╭─ Supplied data

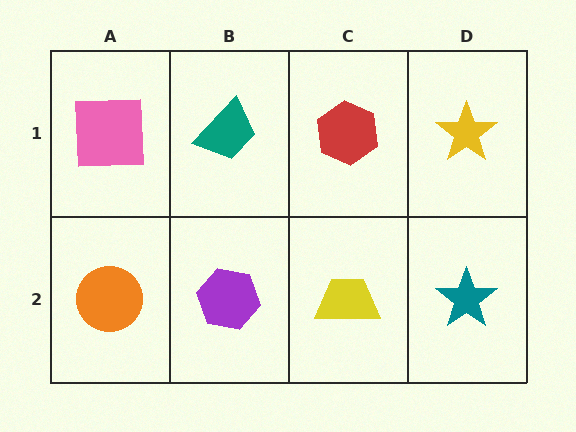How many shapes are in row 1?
4 shapes.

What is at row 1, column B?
A teal trapezoid.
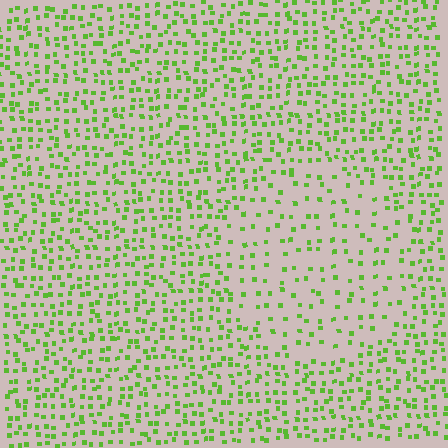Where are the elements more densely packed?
The elements are more densely packed outside the circle boundary.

╰─

(Prompt)
Reproduce every record above exactly, but leave out the pictures.

(Result)
How many shapes are in row 1?
4 shapes.

What is at row 1, column B?
A teal trapezoid.
Where are the elements more densely packed?
The elements are more densely packed outside the circle boundary.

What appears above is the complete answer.